_PROBLEM REQUIREMENTS_
Will you write out the data exactly, excluding every picture?

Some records
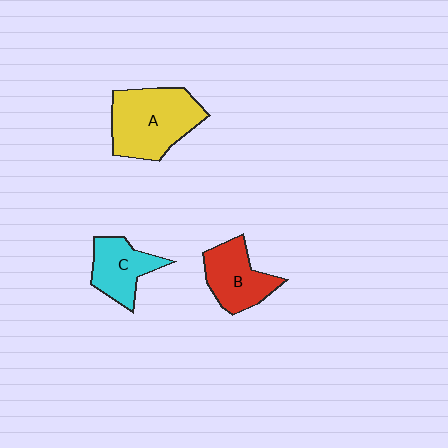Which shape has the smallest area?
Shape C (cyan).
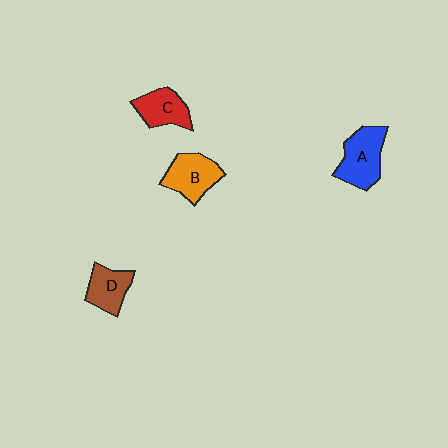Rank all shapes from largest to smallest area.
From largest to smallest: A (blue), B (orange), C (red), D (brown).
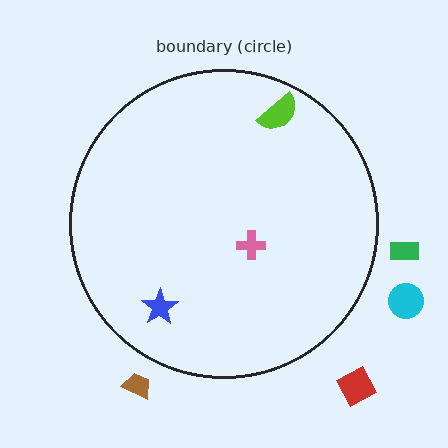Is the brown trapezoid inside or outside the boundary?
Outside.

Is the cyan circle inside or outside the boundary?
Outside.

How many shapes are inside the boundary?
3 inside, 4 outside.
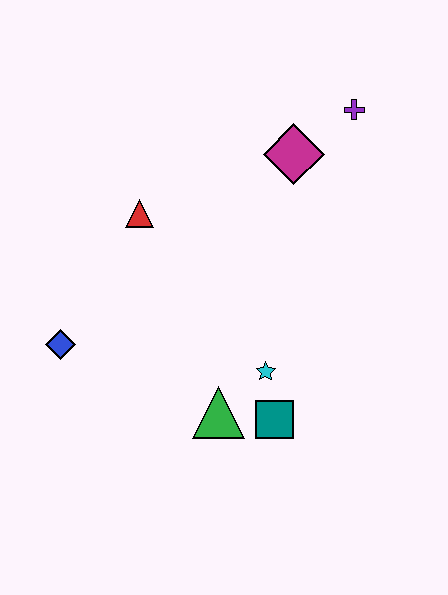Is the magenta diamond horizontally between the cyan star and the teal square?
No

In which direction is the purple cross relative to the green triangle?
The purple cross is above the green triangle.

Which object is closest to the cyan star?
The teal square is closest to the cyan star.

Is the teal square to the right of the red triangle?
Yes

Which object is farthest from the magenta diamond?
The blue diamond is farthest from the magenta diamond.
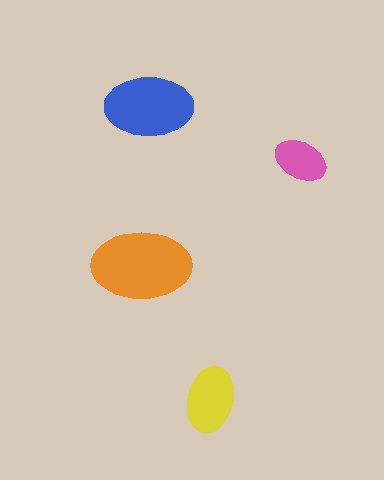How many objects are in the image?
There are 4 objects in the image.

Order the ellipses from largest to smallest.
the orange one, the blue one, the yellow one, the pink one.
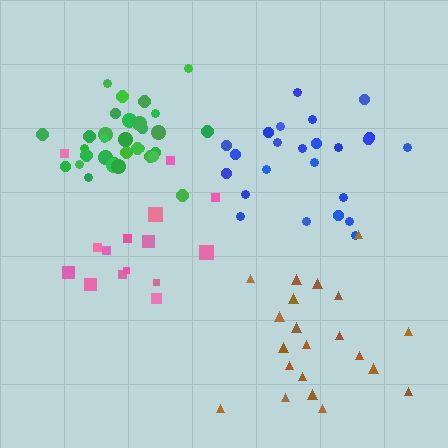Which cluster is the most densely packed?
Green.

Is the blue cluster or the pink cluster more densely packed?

_OUTPUT FOR THIS TASK_
Which shape has the smallest area?
Shape C (cyan).
Rank all shapes from largest to smallest area.
From largest to smallest: A (blue), B (orange), C (red), D (brown).
Is the brown trapezoid inside or outside the boundary?
Outside.

Is the cyan circle inside or outside the boundary?
Outside.

How many shapes are inside the boundary?
3 inside, 4 outside.
Is the magenta diamond horizontally between the cyan star and the teal square?
No

In which direction is the purple cross relative to the green triangle?
The purple cross is above the green triangle.

Which object is closest to the cyan star?
The teal square is closest to the cyan star.

Is the teal square to the right of the red triangle?
Yes

Which object is farthest from the magenta diamond?
The blue diamond is farthest from the magenta diamond.
How many objects are in the image?
There are 4 objects in the image.

Order the ellipses from largest to smallest.
the orange one, the blue one, the yellow one, the pink one.
Which cluster is the most densely packed?
Green.

Is the blue cluster or the pink cluster more densely packed?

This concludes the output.